Requirement
Without the pictures, can you quote each line below exactly?
┄┄┄┄┄┄┄┄┄┄
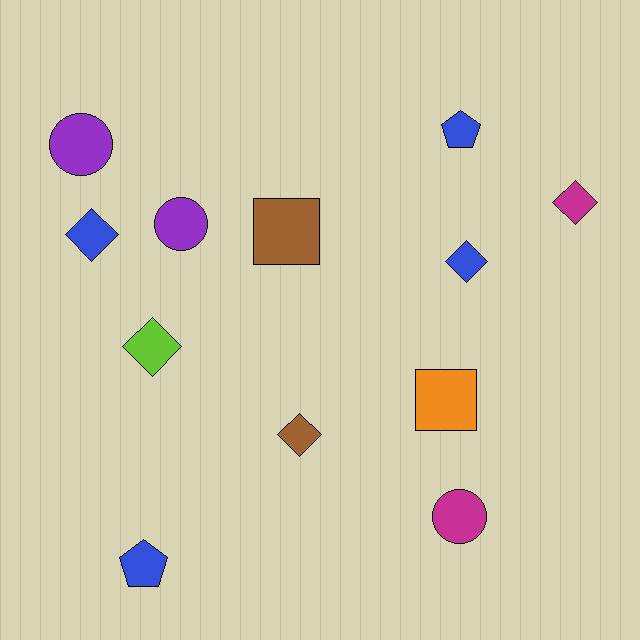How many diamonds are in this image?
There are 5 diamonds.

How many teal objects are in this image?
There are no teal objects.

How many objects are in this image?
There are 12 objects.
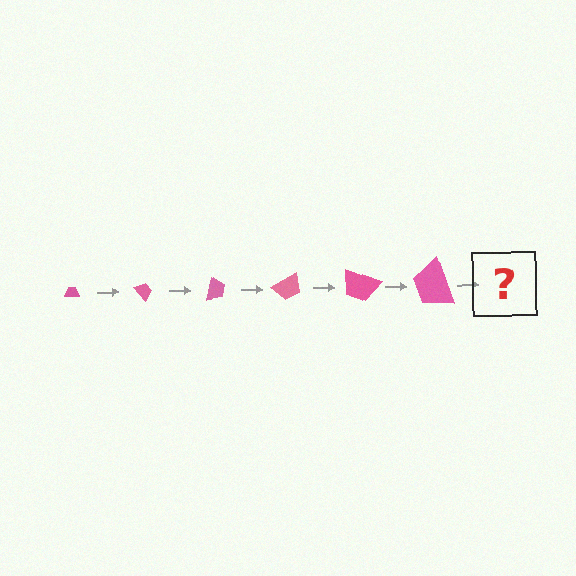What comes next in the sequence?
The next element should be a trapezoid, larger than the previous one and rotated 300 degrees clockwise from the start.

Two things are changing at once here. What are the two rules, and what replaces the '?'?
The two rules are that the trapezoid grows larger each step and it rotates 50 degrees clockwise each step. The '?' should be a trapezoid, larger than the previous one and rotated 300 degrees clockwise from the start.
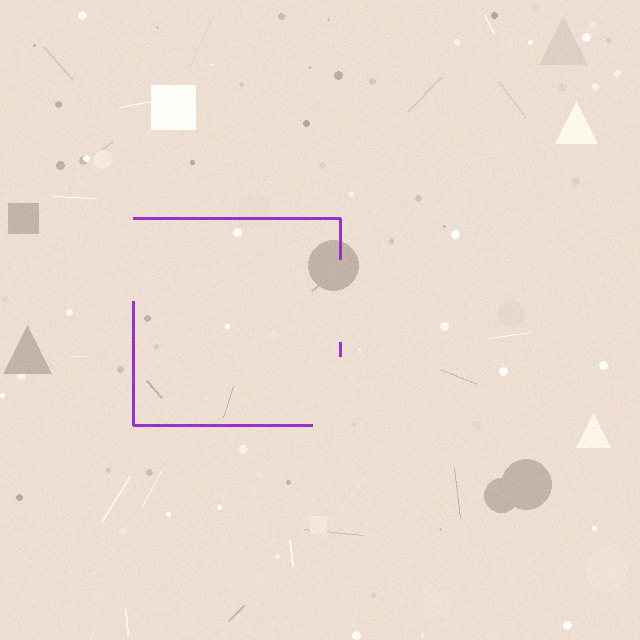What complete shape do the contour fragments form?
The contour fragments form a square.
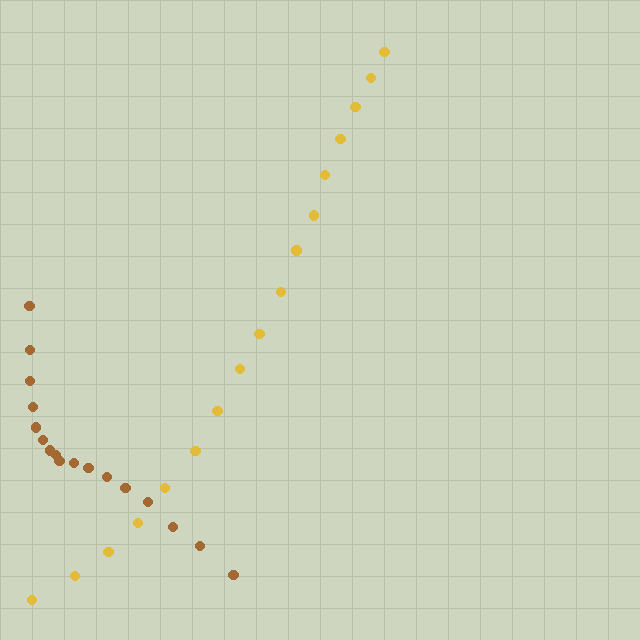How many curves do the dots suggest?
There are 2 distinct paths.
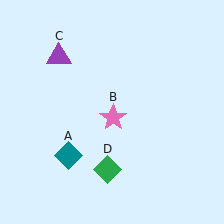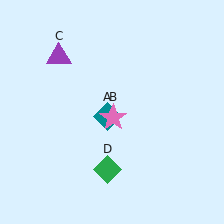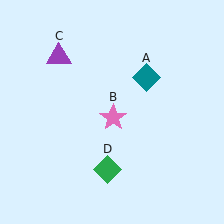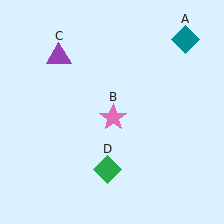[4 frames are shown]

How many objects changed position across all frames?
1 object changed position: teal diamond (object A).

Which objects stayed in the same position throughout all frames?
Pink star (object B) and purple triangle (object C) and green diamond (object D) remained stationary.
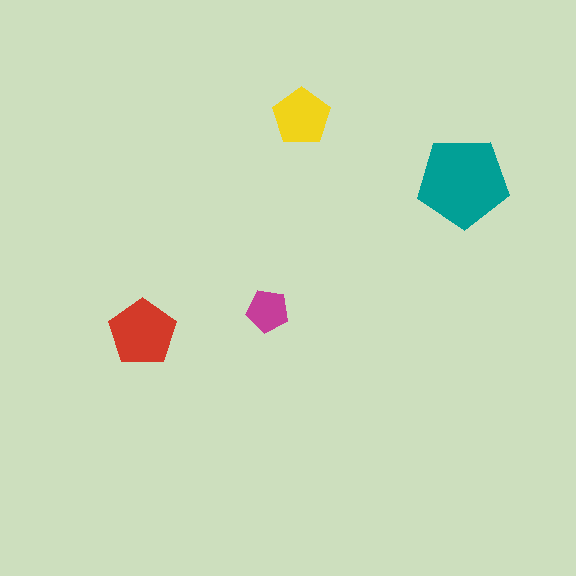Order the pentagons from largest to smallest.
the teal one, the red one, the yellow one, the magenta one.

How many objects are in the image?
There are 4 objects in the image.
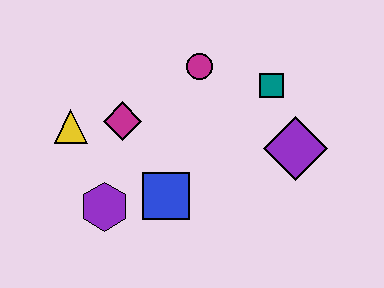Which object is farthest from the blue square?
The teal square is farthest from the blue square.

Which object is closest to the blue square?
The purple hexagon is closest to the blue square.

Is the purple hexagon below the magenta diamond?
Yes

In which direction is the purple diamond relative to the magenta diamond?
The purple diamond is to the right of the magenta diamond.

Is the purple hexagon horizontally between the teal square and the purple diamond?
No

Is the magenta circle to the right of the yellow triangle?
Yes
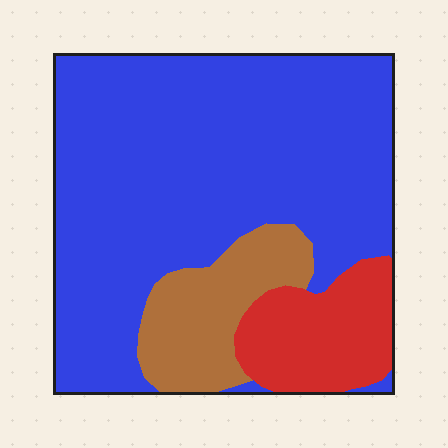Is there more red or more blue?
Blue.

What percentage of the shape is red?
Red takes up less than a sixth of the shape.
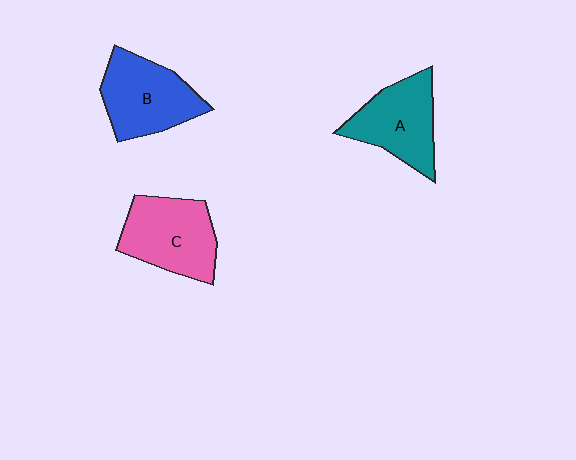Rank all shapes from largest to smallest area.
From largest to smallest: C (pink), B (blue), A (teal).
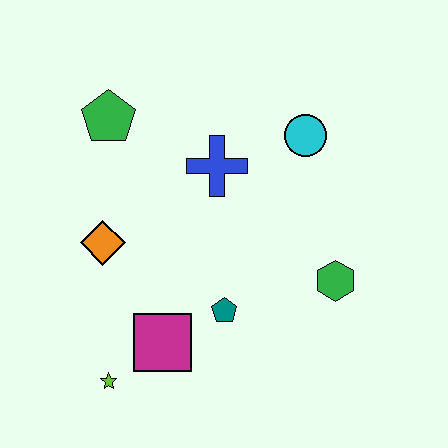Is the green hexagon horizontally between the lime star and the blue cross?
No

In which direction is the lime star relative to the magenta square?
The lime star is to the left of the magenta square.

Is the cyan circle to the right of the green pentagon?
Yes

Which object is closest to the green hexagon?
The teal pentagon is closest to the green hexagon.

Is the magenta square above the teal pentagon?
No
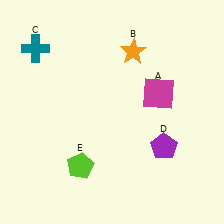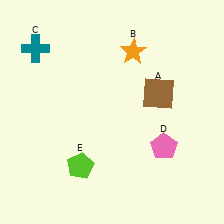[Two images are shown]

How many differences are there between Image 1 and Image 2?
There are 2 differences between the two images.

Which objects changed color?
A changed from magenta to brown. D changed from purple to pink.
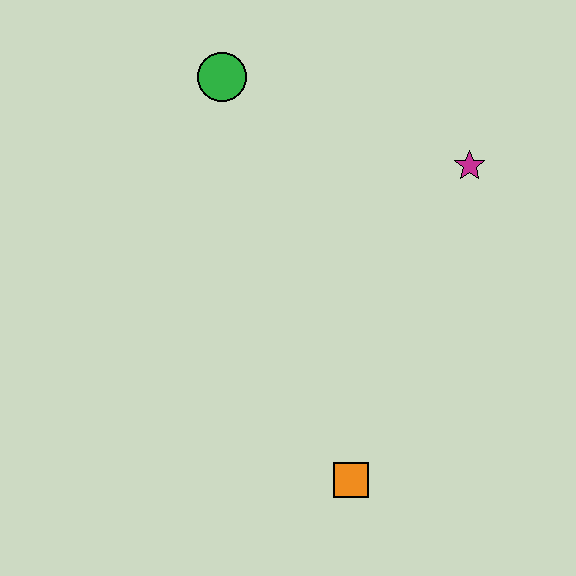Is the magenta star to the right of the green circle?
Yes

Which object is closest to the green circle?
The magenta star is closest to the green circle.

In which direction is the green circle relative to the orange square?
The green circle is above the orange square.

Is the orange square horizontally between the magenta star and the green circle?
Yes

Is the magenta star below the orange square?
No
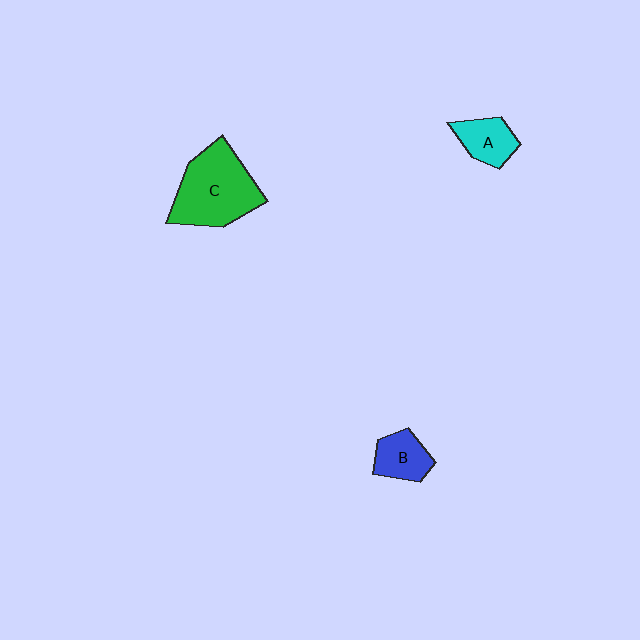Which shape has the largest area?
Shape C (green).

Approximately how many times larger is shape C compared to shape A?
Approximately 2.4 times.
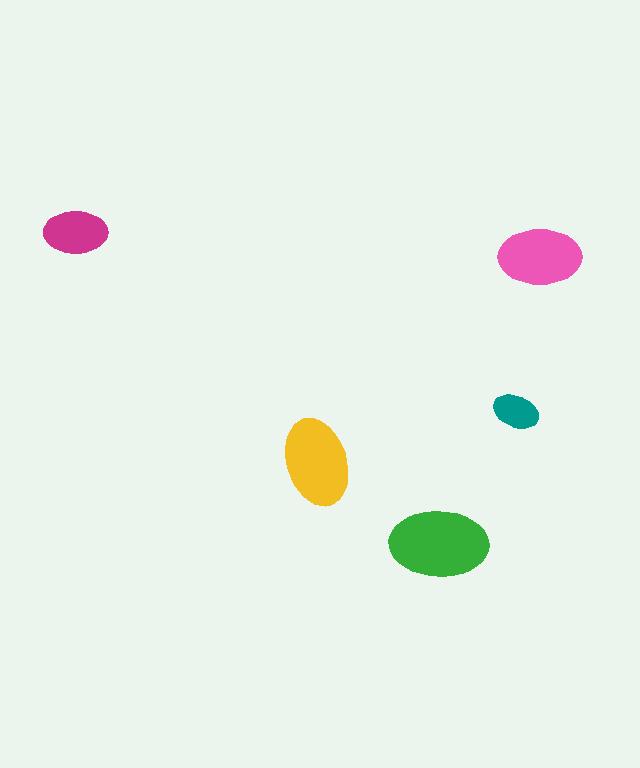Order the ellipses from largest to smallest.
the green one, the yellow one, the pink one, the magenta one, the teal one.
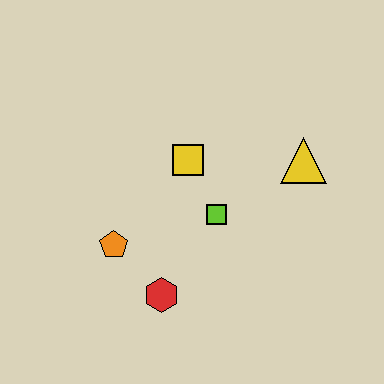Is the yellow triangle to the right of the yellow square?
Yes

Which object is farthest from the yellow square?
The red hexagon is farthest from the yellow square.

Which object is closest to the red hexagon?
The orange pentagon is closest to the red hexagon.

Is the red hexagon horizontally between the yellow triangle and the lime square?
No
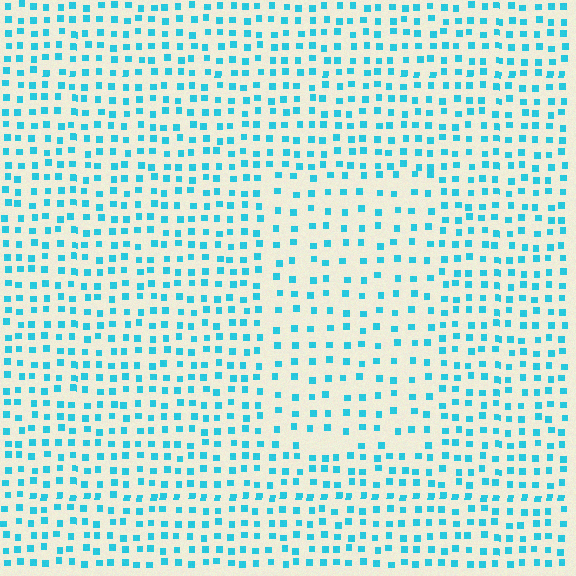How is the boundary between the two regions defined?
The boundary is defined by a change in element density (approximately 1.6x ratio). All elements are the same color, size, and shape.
┄┄┄┄┄┄┄┄┄┄
The solution
How many diamonds are in this image?
There are 5 diamonds.

How many teal objects are in this image?
There are no teal objects.

How many objects are in this image?
There are 12 objects.
What comes next in the sequence?
The next element should be a trapezoid, larger than the previous one and rotated 300 degrees clockwise from the start.

Two things are changing at once here. What are the two rules, and what replaces the '?'?
The two rules are that the trapezoid grows larger each step and it rotates 50 degrees clockwise each step. The '?' should be a trapezoid, larger than the previous one and rotated 300 degrees clockwise from the start.
What complete shape do the contour fragments form?
The contour fragments form a square.
How many curves do the dots suggest?
There are 2 distinct paths.
[4 frames are shown]

How many objects changed position across all frames?
1 object changed position: teal diamond (object A).

Which objects stayed in the same position throughout all frames?
Pink star (object B) and purple triangle (object C) and green diamond (object D) remained stationary.
Order the pentagons from largest to smallest.
the teal one, the red one, the yellow one, the magenta one.

How many objects are in the image?
There are 4 objects in the image.
Which object is farthest from the blue square?
The teal square is farthest from the blue square.

Which object is closest to the blue square?
The purple hexagon is closest to the blue square.

Is the purple hexagon below the magenta diamond?
Yes

In which direction is the purple diamond relative to the magenta diamond?
The purple diamond is to the right of the magenta diamond.

Is the purple hexagon horizontally between the teal square and the purple diamond?
No

Is the magenta circle to the right of the yellow triangle?
Yes
Is there more red or more blue?
Blue.

What percentage of the shape is red?
Red takes up less than a sixth of the shape.
Rank all shapes from largest to smallest area.
From largest to smallest: C (pink), B (blue), A (teal).
Is the green hexagon horizontally between the lime star and the blue cross?
No

In which direction is the lime star relative to the magenta square?
The lime star is to the left of the magenta square.

Is the cyan circle to the right of the green pentagon?
Yes

Which object is closest to the green hexagon?
The teal pentagon is closest to the green hexagon.

Is the magenta square above the teal pentagon?
No
[Two images are shown]

How many differences are there between Image 1 and Image 2?
There are 2 differences between the two images.

Which objects changed color?
A changed from magenta to brown. D changed from purple to pink.
Is the magenta star to the right of the green circle?
Yes

Which object is closest to the green circle?
The magenta star is closest to the green circle.

In which direction is the green circle relative to the orange square?
The green circle is above the orange square.

Is the orange square horizontally between the magenta star and the green circle?
Yes

Is the magenta star below the orange square?
No
Which shape has the largest area?
Shape C (green).

Approximately how many times larger is shape C compared to shape A?
Approximately 2.4 times.
Order the ellipses from largest to smallest.
the green one, the yellow one, the pink one, the magenta one, the teal one.
Is the yellow triangle to the right of the yellow square?
Yes

Which object is farthest from the yellow square?
The red hexagon is farthest from the yellow square.

Which object is closest to the red hexagon?
The orange pentagon is closest to the red hexagon.

Is the red hexagon horizontally between the yellow triangle and the lime square?
No
How is the boundary between the two regions defined?
The boundary is defined by a change in element density (approximately 1.6x ratio). All elements are the same color, size, and shape.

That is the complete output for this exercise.